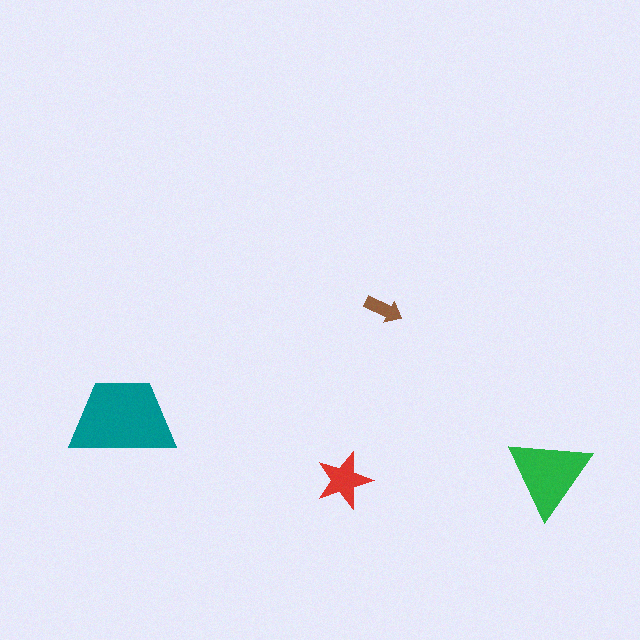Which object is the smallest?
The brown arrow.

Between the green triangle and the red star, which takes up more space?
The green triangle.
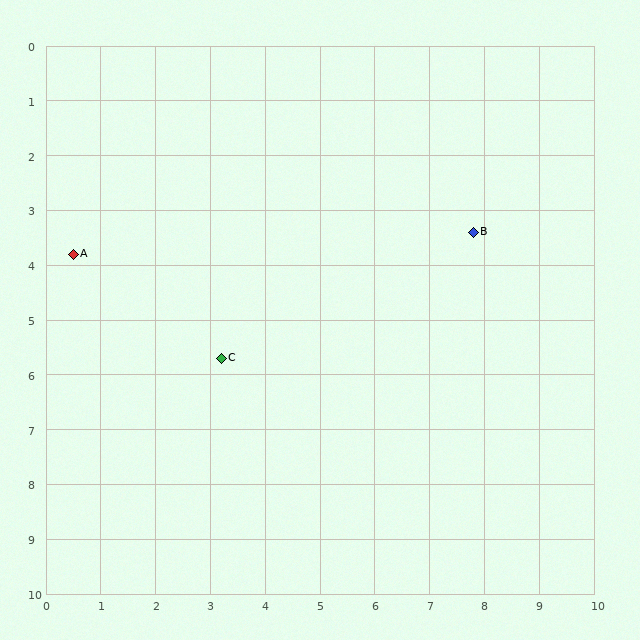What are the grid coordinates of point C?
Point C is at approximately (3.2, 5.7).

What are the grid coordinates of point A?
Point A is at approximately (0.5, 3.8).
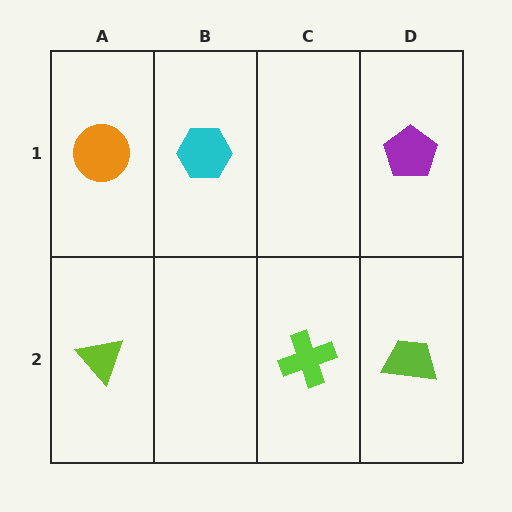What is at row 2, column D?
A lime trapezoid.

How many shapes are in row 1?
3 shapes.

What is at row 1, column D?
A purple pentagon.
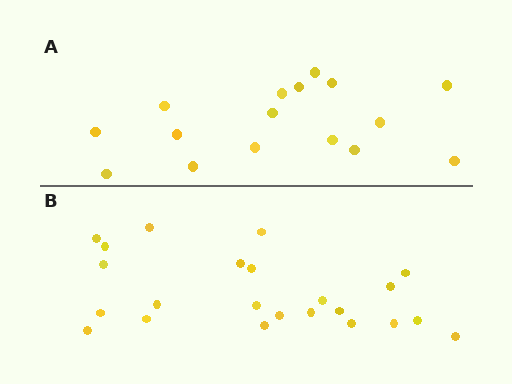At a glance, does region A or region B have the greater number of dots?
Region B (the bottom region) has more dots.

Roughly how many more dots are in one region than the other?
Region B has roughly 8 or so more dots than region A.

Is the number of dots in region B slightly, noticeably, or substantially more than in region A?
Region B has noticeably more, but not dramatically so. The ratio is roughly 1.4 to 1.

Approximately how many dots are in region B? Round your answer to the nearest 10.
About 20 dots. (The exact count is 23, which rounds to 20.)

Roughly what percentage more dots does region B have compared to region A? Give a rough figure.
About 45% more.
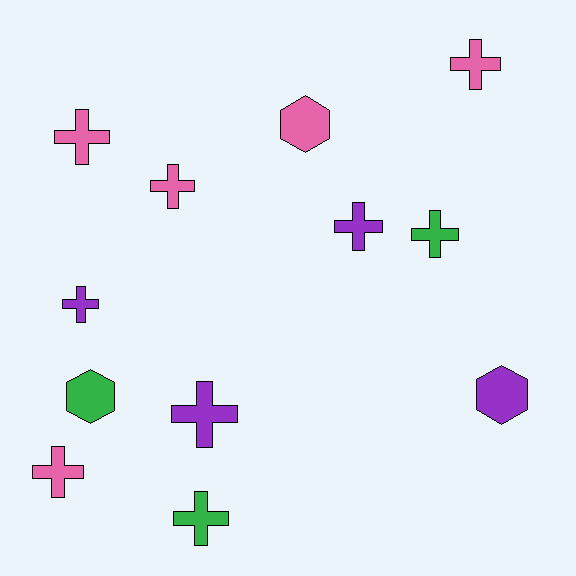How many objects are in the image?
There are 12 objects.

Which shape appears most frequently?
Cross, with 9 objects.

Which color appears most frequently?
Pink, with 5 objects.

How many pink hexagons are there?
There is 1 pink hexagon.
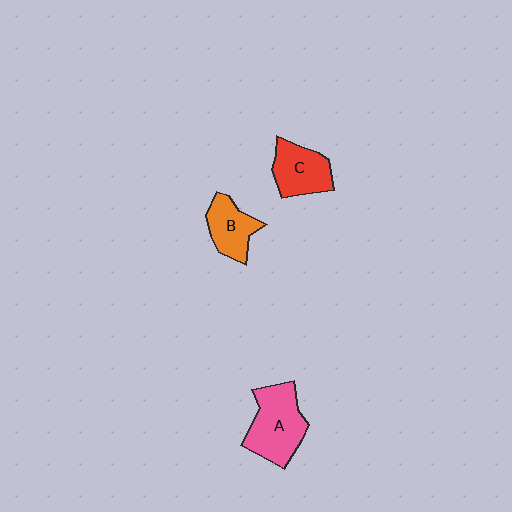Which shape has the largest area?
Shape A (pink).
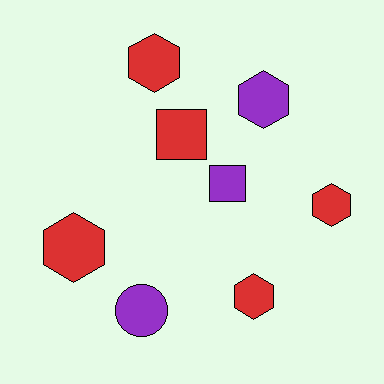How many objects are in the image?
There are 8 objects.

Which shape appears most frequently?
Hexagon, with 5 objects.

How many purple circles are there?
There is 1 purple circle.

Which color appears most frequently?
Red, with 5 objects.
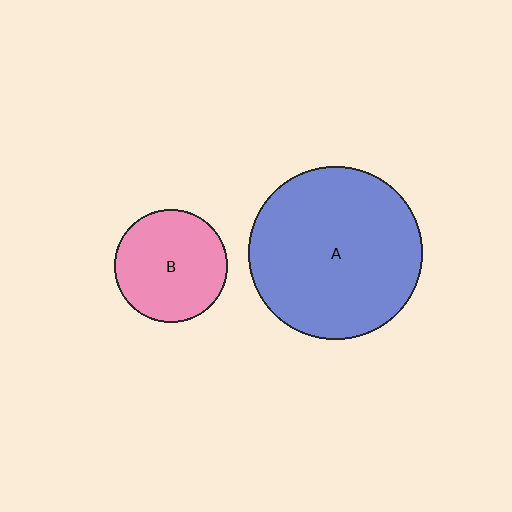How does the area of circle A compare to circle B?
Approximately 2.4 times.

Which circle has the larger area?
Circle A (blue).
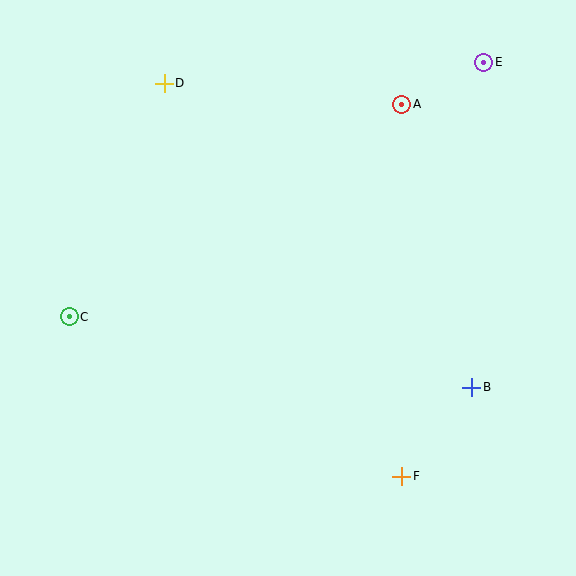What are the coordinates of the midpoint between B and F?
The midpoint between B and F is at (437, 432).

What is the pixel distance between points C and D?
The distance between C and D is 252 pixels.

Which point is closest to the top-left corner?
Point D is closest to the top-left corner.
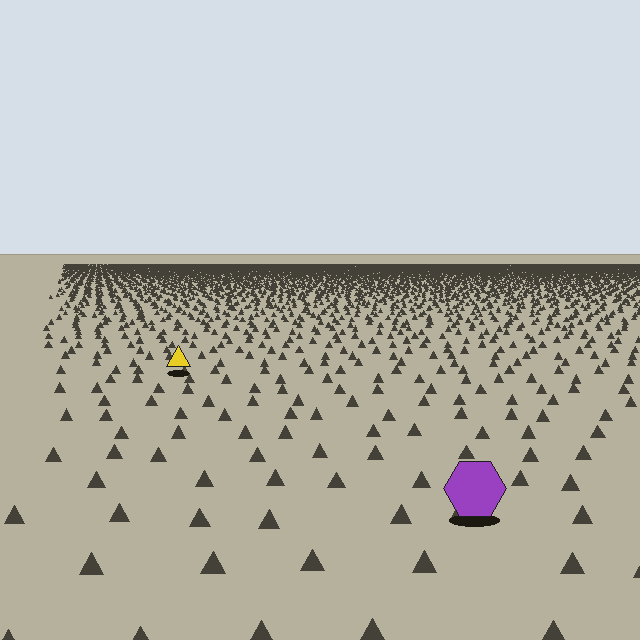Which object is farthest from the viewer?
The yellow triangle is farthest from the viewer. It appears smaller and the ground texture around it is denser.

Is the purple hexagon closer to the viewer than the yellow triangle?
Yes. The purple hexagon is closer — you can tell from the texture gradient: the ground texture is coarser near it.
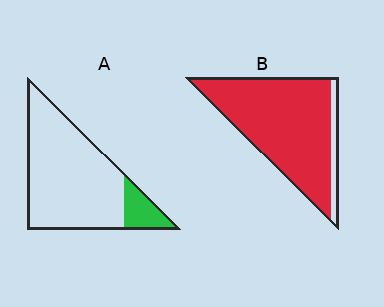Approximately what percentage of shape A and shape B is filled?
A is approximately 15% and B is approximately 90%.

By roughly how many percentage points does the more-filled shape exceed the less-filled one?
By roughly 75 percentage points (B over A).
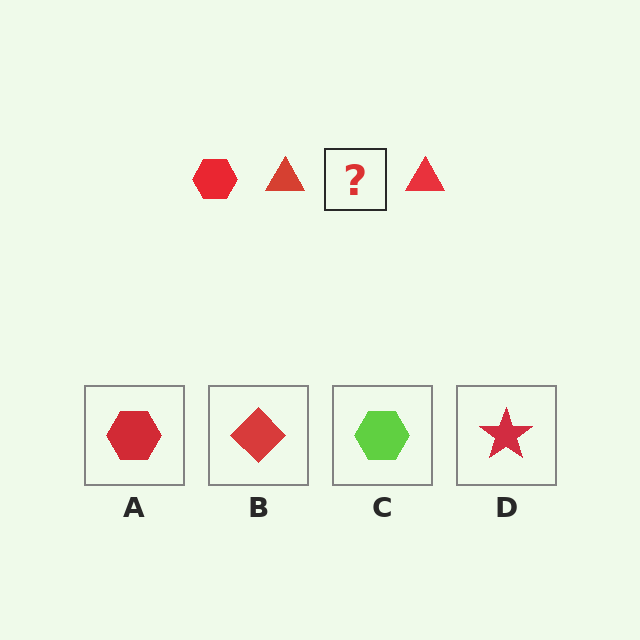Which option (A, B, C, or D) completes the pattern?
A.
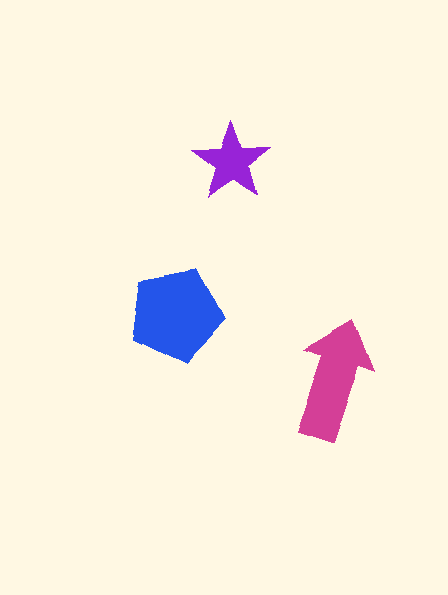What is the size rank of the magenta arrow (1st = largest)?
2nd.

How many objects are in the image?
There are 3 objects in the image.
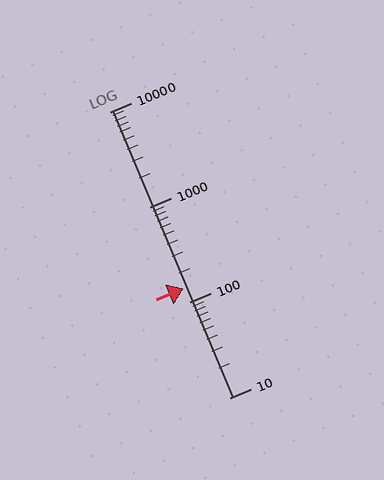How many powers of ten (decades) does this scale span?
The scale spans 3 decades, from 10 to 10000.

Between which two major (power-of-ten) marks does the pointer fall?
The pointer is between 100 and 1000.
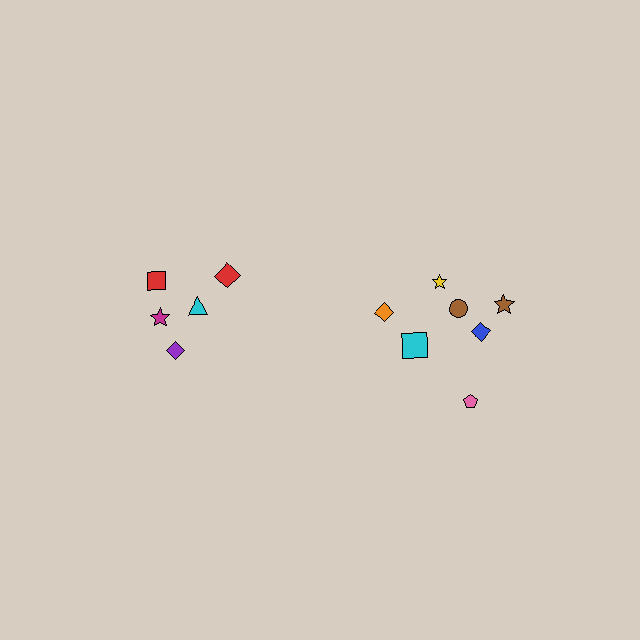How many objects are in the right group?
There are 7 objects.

==*==

TO BE DONE - Return to the listing above and set it down exactly, leaving out its pictures.

ANSWER TO THE TASK -
Which object is the smallest?
The brown arrow.

Between the green triangle and the red star, which takes up more space?
The green triangle.
What are the grid coordinates of point C?
Point C is at approximately (3.2, 5.7).

What are the grid coordinates of point A?
Point A is at approximately (0.5, 3.8).
What is at row 2, column D?
A lime trapezoid.

How many shapes are in row 1?
3 shapes.

What is at row 1, column D?
A purple pentagon.
At a glance, does region A or region B have the greater number of dots?
Region B (the bottom region) has more dots.

Roughly how many more dots are in one region than the other?
Region B has roughly 8 or so more dots than region A.

Is the number of dots in region B slightly, noticeably, or substantially more than in region A?
Region B has noticeably more, but not dramatically so. The ratio is roughly 1.4 to 1.

Approximately how many dots are in region B? Round your answer to the nearest 10.
About 20 dots. (The exact count is 23, which rounds to 20.)

Roughly what percentage more dots does region B have compared to region A? Give a rough figure.
About 45% more.
How many objects are in the image?
There are 12 objects.

Which shape appears most frequently?
Cross, with 9 objects.

Which color appears most frequently?
Pink, with 5 objects.

How many pink hexagons are there?
There is 1 pink hexagon.
Which shape has the largest area?
Shape A (pink).
How many objects are in the image?
There are 8 objects.

Which shape appears most frequently?
Hexagon, with 5 objects.

How many purple circles are there?
There is 1 purple circle.

Which color appears most frequently?
Red, with 5 objects.
How does the area of circle A compare to circle B?
Approximately 2.4 times.

Which circle has the larger area?
Circle A (blue).
What are the coordinates of the midpoint between B and F?
The midpoint between B and F is at (437, 432).

What is the pixel distance between points C and D?
The distance between C and D is 252 pixels.

Which point is closest to the top-left corner?
Point D is closest to the top-left corner.
Which object is farthest from the viewer?
The yellow triangle is farthest from the viewer. It appears smaller and the ground texture around it is denser.

Is the purple hexagon closer to the viewer than the yellow triangle?
Yes. The purple hexagon is closer — you can tell from the texture gradient: the ground texture is coarser near it.
Approximately what percentage of shape A and shape B is filled?
A is approximately 15% and B is approximately 90%.

By roughly how many percentage points does the more-filled shape exceed the less-filled one?
By roughly 75 percentage points (B over A).
Which option (A, B, C, or D) completes the pattern?
A.
What is the size rank of the magenta arrow (1st = largest)?
2nd.

How many objects are in the image?
There are 3 objects in the image.
How many powers of ten (decades) does this scale span?
The scale spans 3 decades, from 10 to 10000.

Between which two major (power-of-ten) marks does the pointer fall?
The pointer is between 100 and 1000.
How many objects are in the right group?
There are 7 objects.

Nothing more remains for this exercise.